>>>>

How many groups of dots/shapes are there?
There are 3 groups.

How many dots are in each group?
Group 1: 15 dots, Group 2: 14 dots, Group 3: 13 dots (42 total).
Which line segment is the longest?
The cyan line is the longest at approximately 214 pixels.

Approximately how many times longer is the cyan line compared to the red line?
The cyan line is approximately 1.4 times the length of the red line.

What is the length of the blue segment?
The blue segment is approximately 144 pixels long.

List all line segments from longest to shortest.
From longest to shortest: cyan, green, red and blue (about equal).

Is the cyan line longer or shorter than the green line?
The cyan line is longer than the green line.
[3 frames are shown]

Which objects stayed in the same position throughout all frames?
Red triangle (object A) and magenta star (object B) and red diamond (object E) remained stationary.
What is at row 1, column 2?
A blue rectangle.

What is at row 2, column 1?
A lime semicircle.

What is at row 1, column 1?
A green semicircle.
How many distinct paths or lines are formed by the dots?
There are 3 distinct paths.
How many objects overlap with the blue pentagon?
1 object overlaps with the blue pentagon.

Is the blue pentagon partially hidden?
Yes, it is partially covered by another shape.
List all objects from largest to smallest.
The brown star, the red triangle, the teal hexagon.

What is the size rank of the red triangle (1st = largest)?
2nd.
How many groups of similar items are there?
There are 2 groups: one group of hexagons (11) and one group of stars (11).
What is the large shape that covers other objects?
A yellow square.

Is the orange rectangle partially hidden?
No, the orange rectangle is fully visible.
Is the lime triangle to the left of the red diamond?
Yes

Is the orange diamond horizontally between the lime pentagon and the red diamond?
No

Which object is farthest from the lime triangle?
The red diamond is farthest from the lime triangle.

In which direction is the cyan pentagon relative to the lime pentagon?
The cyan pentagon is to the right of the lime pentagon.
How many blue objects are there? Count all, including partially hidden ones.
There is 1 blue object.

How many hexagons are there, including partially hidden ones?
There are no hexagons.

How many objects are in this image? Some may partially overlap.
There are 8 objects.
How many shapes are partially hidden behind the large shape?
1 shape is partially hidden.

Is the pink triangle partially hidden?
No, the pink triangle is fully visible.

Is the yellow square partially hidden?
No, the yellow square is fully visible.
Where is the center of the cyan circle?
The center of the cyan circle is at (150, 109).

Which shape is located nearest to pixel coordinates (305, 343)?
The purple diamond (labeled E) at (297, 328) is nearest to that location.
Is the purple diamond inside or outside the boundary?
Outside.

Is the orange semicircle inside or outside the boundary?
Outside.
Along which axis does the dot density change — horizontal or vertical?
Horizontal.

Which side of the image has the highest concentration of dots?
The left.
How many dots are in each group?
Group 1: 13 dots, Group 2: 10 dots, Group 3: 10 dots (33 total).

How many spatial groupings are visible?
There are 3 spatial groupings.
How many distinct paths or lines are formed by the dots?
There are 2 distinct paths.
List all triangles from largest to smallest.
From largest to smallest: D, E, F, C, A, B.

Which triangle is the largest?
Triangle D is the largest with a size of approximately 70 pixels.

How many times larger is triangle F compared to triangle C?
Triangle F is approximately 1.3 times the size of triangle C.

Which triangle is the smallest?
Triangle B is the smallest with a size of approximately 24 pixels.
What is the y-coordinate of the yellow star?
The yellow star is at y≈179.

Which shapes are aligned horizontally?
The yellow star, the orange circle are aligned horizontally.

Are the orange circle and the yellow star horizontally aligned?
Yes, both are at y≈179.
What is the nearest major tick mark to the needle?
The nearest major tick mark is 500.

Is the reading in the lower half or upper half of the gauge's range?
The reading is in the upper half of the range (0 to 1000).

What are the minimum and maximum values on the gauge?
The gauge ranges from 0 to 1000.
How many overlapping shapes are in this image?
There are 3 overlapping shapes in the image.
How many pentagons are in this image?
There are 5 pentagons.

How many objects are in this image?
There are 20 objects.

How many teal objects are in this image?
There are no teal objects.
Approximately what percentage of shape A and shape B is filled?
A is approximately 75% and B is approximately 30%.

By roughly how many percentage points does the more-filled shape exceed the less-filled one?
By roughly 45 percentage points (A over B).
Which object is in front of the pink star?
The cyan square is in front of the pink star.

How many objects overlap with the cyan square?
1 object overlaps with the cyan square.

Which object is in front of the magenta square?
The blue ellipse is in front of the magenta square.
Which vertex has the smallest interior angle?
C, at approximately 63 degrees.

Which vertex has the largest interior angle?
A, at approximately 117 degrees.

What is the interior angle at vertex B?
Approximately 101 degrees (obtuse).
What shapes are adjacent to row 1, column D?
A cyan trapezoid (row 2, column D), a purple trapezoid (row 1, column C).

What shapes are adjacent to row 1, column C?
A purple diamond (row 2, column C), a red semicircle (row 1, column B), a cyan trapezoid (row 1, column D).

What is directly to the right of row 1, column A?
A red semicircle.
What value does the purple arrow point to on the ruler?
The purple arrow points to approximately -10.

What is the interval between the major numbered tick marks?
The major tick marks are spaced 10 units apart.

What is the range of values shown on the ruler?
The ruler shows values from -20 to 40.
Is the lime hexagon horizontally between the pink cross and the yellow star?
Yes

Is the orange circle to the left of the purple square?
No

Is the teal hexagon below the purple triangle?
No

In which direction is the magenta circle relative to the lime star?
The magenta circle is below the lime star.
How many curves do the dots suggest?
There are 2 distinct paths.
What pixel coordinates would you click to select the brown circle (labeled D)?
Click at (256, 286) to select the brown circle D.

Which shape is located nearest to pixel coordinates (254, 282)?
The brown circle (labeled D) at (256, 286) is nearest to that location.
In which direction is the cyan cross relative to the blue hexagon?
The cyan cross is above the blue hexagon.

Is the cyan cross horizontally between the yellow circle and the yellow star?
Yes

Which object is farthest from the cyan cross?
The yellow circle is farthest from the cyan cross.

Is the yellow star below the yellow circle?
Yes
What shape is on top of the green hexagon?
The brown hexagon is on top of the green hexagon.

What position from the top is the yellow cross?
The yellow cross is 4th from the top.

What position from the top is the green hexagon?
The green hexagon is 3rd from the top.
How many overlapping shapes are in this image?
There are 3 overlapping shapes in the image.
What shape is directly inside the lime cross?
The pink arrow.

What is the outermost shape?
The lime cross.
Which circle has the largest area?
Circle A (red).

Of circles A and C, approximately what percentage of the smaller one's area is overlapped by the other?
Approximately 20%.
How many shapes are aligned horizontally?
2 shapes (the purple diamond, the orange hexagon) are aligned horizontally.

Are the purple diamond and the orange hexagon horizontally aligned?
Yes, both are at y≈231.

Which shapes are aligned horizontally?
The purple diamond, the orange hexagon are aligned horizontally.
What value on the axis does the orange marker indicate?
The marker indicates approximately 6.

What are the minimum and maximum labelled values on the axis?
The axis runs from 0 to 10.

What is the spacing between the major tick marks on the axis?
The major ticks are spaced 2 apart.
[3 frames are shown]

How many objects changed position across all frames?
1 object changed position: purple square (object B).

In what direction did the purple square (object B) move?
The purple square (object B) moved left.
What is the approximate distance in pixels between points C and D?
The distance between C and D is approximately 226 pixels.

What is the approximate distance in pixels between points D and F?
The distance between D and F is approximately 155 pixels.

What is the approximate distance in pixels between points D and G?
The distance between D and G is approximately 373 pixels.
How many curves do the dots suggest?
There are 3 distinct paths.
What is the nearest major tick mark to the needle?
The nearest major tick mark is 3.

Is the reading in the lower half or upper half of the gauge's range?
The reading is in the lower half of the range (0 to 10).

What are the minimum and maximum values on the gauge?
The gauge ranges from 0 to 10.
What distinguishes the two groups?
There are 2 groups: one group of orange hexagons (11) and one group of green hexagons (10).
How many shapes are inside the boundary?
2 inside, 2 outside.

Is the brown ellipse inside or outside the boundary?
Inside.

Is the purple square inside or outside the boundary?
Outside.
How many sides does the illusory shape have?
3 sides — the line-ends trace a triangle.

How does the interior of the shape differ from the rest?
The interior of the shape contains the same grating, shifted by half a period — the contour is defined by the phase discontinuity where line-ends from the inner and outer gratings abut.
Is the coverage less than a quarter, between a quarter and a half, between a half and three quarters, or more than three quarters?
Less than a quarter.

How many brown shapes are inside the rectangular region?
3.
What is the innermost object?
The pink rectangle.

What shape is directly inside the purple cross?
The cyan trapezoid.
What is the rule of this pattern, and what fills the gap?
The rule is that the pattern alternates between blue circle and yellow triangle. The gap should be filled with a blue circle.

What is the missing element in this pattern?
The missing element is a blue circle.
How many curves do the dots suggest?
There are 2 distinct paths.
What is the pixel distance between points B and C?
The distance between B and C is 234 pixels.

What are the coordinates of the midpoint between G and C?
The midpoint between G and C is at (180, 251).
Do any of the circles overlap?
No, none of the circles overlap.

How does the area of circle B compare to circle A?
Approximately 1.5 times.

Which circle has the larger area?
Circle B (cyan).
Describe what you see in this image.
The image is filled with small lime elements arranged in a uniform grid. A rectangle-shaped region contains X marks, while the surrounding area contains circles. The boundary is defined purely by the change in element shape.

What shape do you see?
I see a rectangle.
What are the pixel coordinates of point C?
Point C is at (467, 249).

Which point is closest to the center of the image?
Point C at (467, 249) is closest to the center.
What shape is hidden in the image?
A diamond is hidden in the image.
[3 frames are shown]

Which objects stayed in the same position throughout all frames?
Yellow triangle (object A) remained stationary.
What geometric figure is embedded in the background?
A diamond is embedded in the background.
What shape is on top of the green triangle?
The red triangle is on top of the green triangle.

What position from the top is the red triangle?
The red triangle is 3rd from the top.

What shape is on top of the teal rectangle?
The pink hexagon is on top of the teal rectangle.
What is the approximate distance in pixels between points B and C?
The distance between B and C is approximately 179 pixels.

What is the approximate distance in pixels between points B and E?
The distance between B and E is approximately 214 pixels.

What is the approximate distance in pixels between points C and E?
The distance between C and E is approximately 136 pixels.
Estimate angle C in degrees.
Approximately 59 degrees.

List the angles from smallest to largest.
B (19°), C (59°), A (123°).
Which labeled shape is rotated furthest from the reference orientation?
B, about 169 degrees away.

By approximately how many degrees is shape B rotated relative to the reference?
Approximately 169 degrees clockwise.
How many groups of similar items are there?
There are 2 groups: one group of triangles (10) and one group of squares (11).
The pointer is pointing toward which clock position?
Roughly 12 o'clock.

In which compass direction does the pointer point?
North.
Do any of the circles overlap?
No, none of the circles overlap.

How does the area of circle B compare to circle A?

<<<<

> Aim: Take the line with "points B and E?" and all lines after it to the last line, and reproduce them exactly.

> Written solution:
What is the approximate distance in pixels between points B and E?
The distance between B and E is approximately 214 pixels.

What is the approximate distance in pixels between points C and E?
The distance between C and E is approximately 136 pixels.
Estimate angle C in degrees.
Approximately 59 degrees.

List the angles from smallest to largest.
B (19°), C (59°), A (123°).
Which labeled shape is rotated furthest from the reference orientation?
B, about 169 degrees away.

By approximately how many degrees is shape B rotated relative to the reference?
Approximately 169 degrees clockwise.
How many groups of similar items are there?
There are 2 groups: one group of triangles (10) and one group of squares (11).
The pointer is pointing toward which clock position?
Roughly 12 o'clock.

In which compass direction does the pointer point?
North.
Do any of the circles overlap?
No, none of the circles overlap.

How does the area of circle B compare to circle A?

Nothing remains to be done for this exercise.